## Stated goal:
Transcribe the entries that follow exactly as they appear, minus pictures.
═════ Entries shown
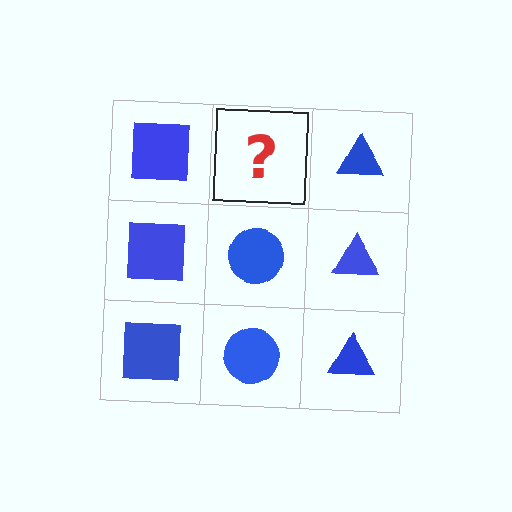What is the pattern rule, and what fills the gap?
The rule is that each column has a consistent shape. The gap should be filled with a blue circle.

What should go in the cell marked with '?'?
The missing cell should contain a blue circle.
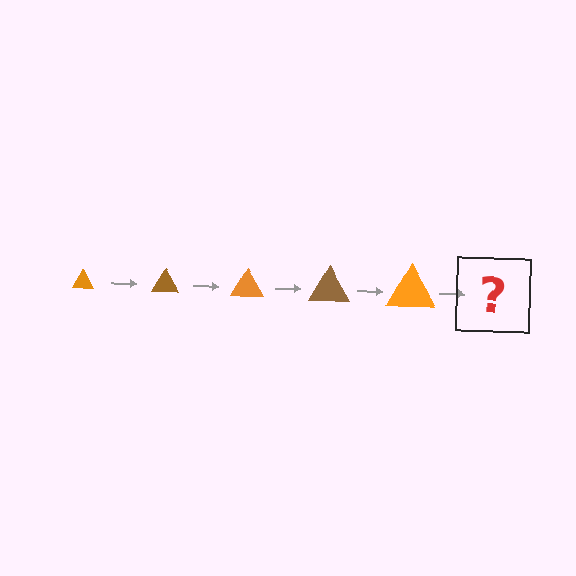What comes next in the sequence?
The next element should be a brown triangle, larger than the previous one.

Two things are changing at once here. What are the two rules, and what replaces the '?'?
The two rules are that the triangle grows larger each step and the color cycles through orange and brown. The '?' should be a brown triangle, larger than the previous one.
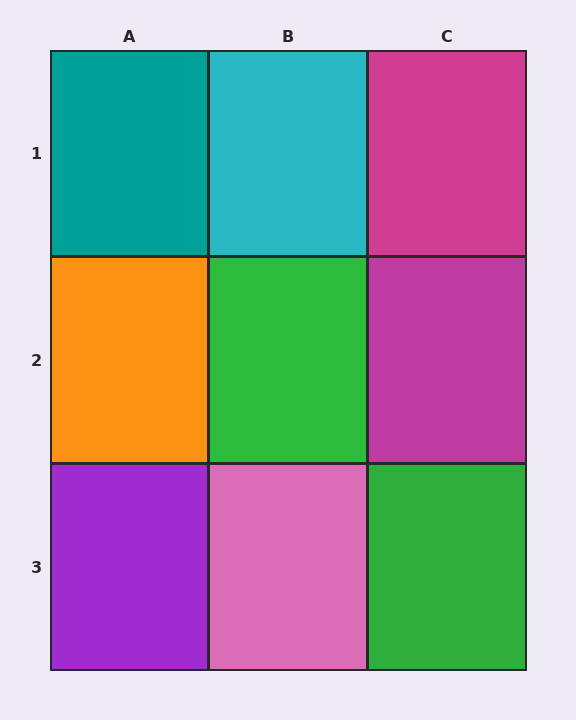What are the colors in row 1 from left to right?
Teal, cyan, magenta.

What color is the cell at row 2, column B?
Green.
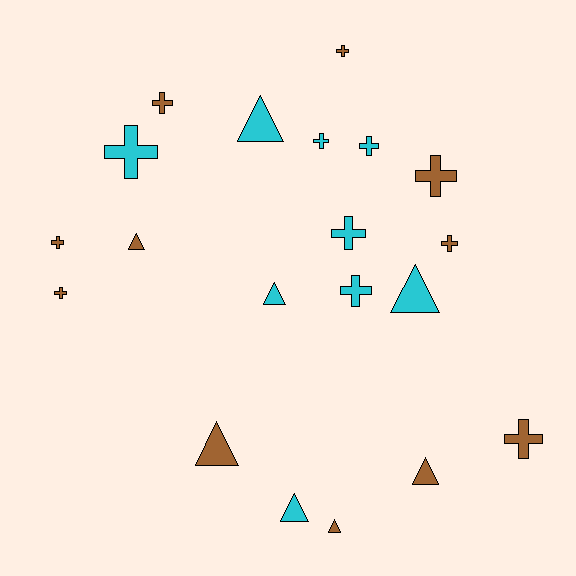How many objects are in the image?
There are 20 objects.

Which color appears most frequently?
Brown, with 11 objects.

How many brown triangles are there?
There are 4 brown triangles.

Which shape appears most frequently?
Cross, with 12 objects.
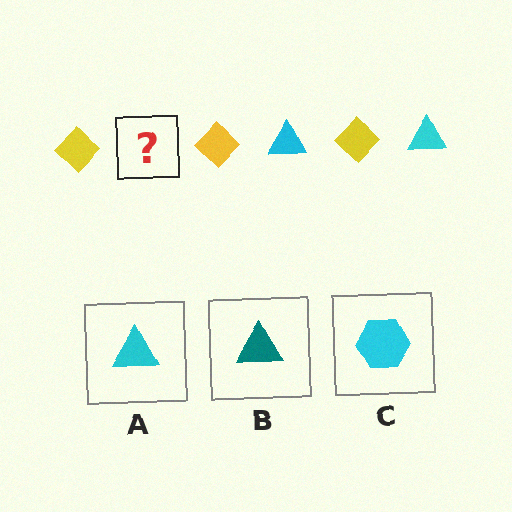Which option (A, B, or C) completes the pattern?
A.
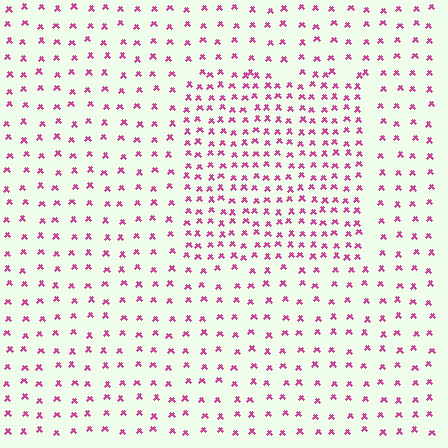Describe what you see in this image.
The image contains small magenta elements arranged at two different densities. A rectangle-shaped region is visible where the elements are more densely packed than the surrounding area.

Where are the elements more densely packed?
The elements are more densely packed inside the rectangle boundary.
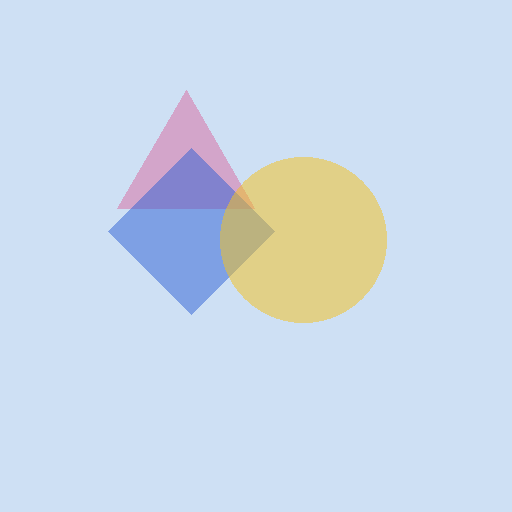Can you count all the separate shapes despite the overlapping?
Yes, there are 3 separate shapes.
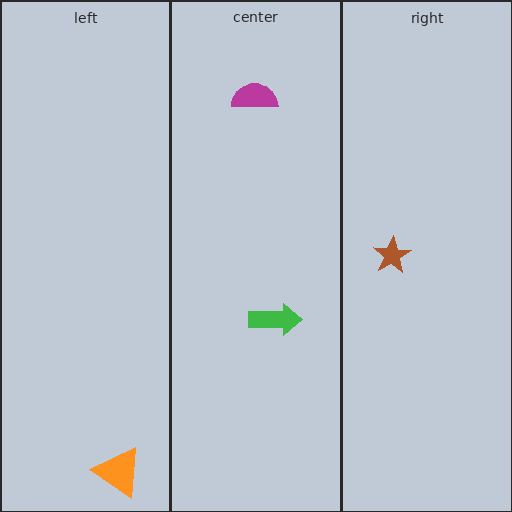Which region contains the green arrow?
The center region.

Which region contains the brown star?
The right region.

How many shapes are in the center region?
2.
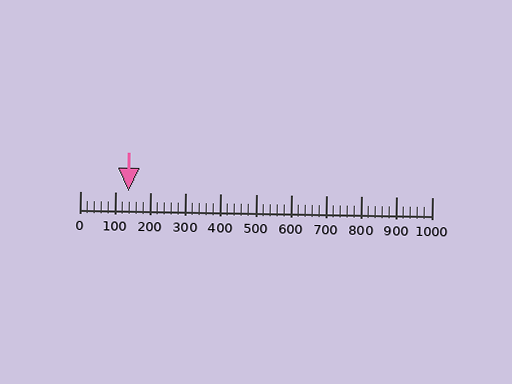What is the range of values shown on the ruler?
The ruler shows values from 0 to 1000.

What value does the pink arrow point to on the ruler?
The pink arrow points to approximately 139.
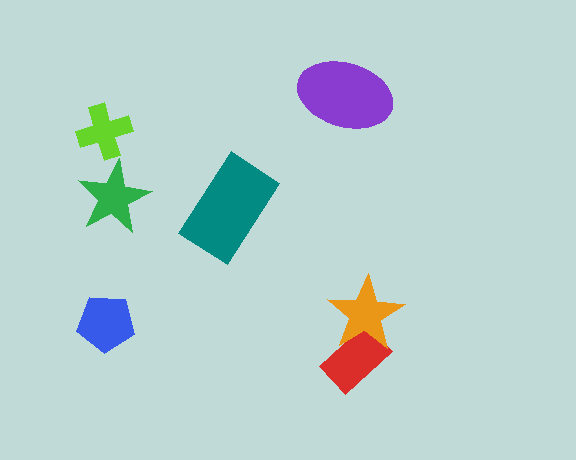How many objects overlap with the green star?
0 objects overlap with the green star.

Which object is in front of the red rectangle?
The orange star is in front of the red rectangle.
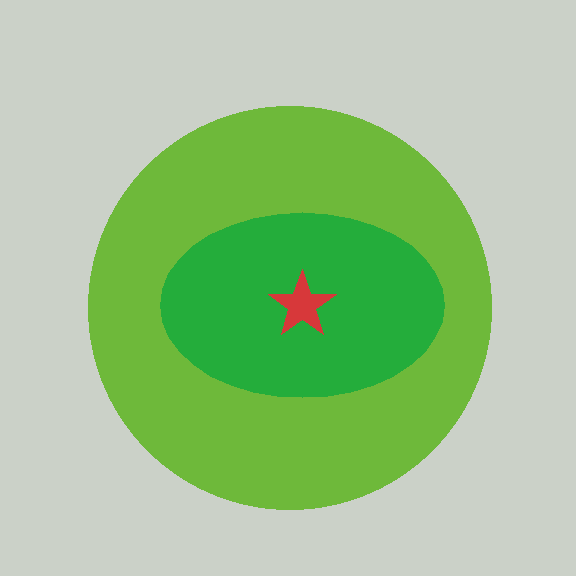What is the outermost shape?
The lime circle.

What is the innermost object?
The red star.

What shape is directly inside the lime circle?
The green ellipse.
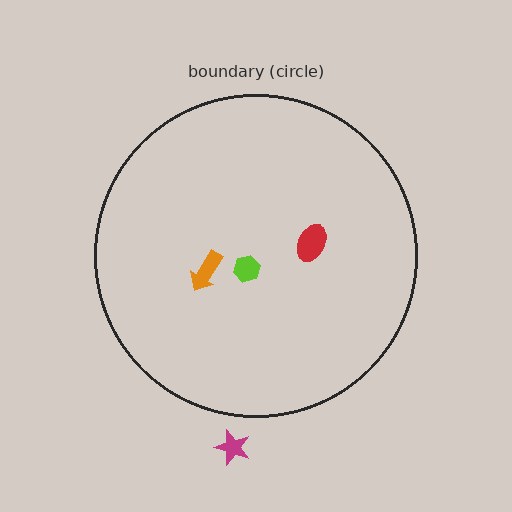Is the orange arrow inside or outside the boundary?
Inside.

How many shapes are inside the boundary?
3 inside, 1 outside.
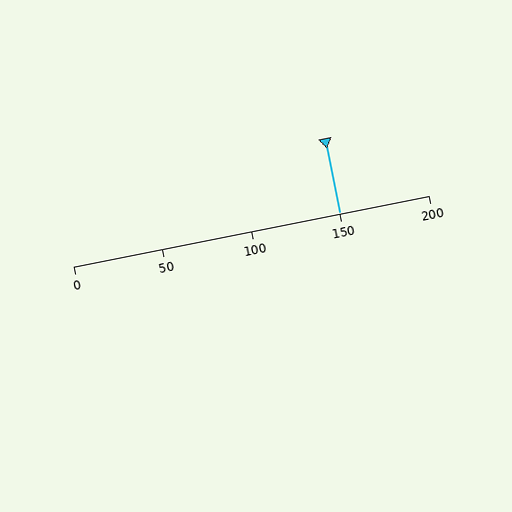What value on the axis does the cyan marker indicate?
The marker indicates approximately 150.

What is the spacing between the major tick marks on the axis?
The major ticks are spaced 50 apart.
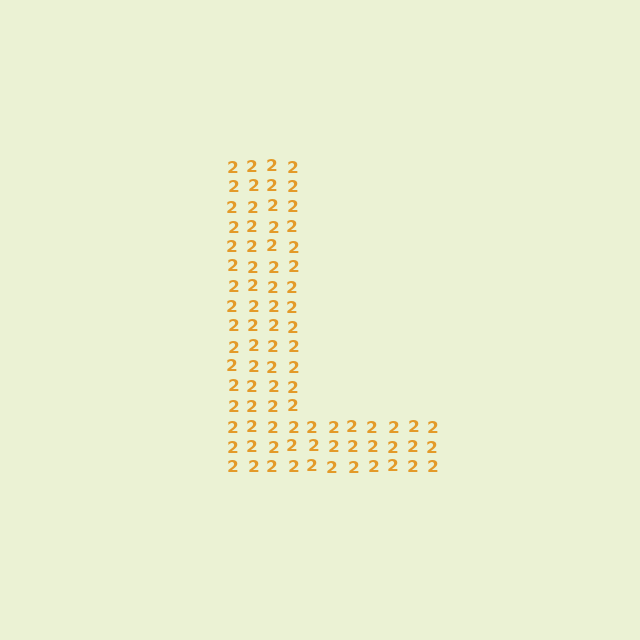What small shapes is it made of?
It is made of small digit 2's.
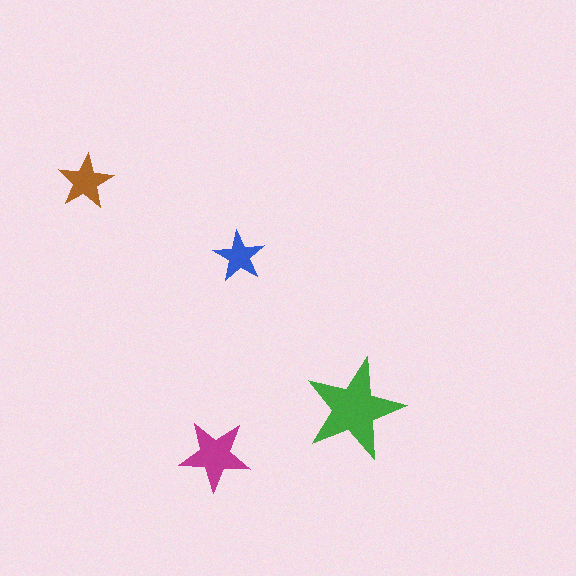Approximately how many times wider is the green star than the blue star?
About 2 times wider.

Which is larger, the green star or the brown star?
The green one.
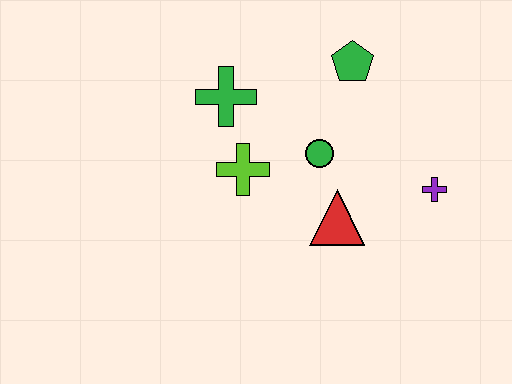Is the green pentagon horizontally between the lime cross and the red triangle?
No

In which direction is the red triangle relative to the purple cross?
The red triangle is to the left of the purple cross.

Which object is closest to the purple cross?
The red triangle is closest to the purple cross.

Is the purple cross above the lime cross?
No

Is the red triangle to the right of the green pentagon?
No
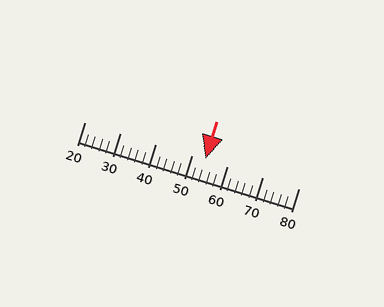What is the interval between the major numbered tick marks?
The major tick marks are spaced 10 units apart.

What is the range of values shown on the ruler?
The ruler shows values from 20 to 80.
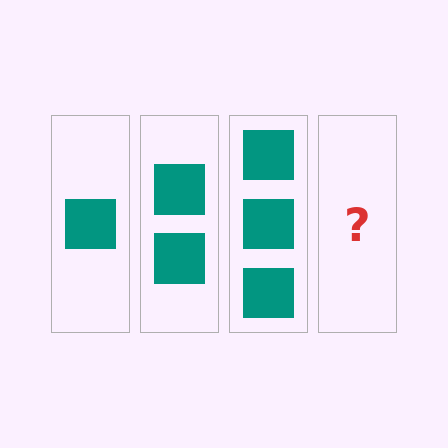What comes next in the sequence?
The next element should be 4 squares.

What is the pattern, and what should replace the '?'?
The pattern is that each step adds one more square. The '?' should be 4 squares.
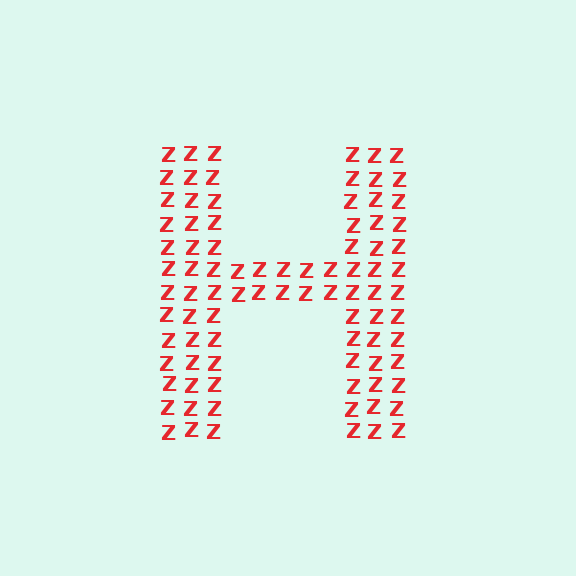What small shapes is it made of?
It is made of small letter Z's.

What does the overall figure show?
The overall figure shows the letter H.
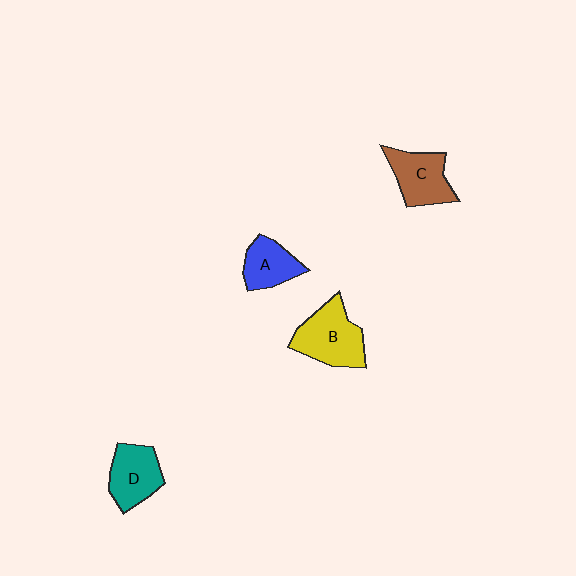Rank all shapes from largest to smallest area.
From largest to smallest: B (yellow), C (brown), D (teal), A (blue).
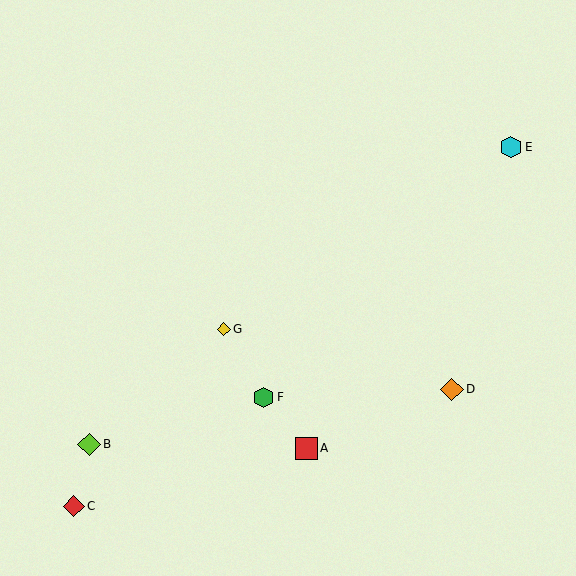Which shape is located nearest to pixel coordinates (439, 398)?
The orange diamond (labeled D) at (452, 389) is nearest to that location.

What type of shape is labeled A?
Shape A is a red square.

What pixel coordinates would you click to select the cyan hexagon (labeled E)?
Click at (511, 147) to select the cyan hexagon E.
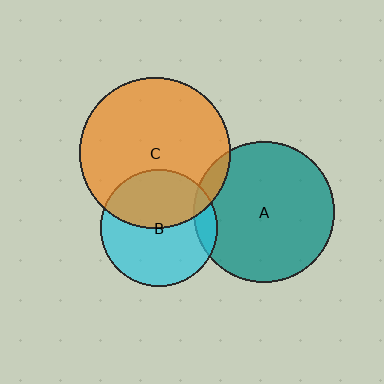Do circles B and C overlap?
Yes.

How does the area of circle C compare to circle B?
Approximately 1.7 times.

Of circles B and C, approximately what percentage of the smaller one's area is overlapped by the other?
══════════
## Answer below:
What is the pattern rule, and what fills the gap?
The rule is that each column has a consistent shape. The gap should be filled with a blue circle.

What should go in the cell marked with '?'?
The missing cell should contain a blue circle.
What comes next in the sequence?
The next element should be a brown triangle, larger than the previous one.

Two things are changing at once here. What are the two rules, and what replaces the '?'?
The two rules are that the triangle grows larger each step and the color cycles through orange and brown. The '?' should be a brown triangle, larger than the previous one.
What are the colors in row 1 from left to right?
Teal, cyan, magenta.

What color is the cell at row 2, column B?
Green.
How many objects are in the image?
There are 20 objects.

Which color appears most frequently?
Brown, with 11 objects.

How many brown triangles are there?
There are 4 brown triangles.

Which shape appears most frequently?
Cross, with 12 objects.
Which option (A, B, or C) completes the pattern?
A.
Describe what you see in this image.
The image contains small magenta elements arranged at two different densities. A rectangle-shaped region is visible where the elements are more densely packed than the surrounding area.

Where are the elements more densely packed?
The elements are more densely packed inside the rectangle boundary.
Can you count all the separate shapes despite the overlapping?
Yes, there are 3 separate shapes.
Which region contains the green arrow?
The center region.

Which region contains the brown star?
The right region.

How many shapes are in the center region?
2.
What is the range of values shown on the ruler?
The ruler shows values from 0 to 1000.

What value does the pink arrow point to on the ruler?
The pink arrow points to approximately 139.
How many objects overlap with the green star?
0 objects overlap with the green star.

Which object is in front of the red rectangle?
The orange star is in front of the red rectangle.
What is the outermost shape?
The lime circle.

What is the innermost object?
The red star.

What shape is directly inside the lime circle?
The green ellipse.
Is the orange arrow inside or outside the boundary?
Inside.

How many shapes are inside the boundary?
3 inside, 1 outside.
What value on the axis does the cyan marker indicate?
The marker indicates approximately 150.

What is the spacing between the major tick marks on the axis?
The major ticks are spaced 50 apart.
What small shapes is it made of?
It is made of small digit 2's.
Approximately how many times wider is the green star than the blue star?
About 2 times wider.

Which is larger, the green star or the brown star?
The green one.
Is the green pentagon horizontally between the lime cross and the red triangle?
No

In which direction is the red triangle relative to the purple cross?
The red triangle is to the left of the purple cross.

Which object is closest to the purple cross?
The red triangle is closest to the purple cross.

Is the purple cross above the lime cross?
No

Is the red triangle to the right of the green pentagon?
No
What is the interval between the major numbered tick marks?
The major tick marks are spaced 10 units apart.

What is the range of values shown on the ruler?
The ruler shows values from 20 to 80.
What comes next in the sequence?
The next element should be 4 squares.

What is the pattern, and what should replace the '?'?
The pattern is that each step adds one more square. The '?' should be 4 squares.
What small shapes is it made of?
It is made of small letter Z's.

What does the overall figure show?
The overall figure shows the letter H.
Rank all shapes from largest to smallest area.
From largest to smallest: B (yellow), C (brown), D (teal), A (blue).
Which shape is located nearest to pixel coordinates (439, 398)?
The orange diamond (labeled D) at (452, 389) is nearest to that location.

What type of shape is labeled A?
Shape A is a red square.

What pixel coordinates would you click to select the cyan hexagon (labeled E)?
Click at (511, 147) to select the cyan hexagon E.
Do circles B and C overlap?
Yes.

How does the area of circle C compare to circle B?
Approximately 1.7 times.

Of circles B and C, approximately what percentage of the smaller one's area is overlapped by the other?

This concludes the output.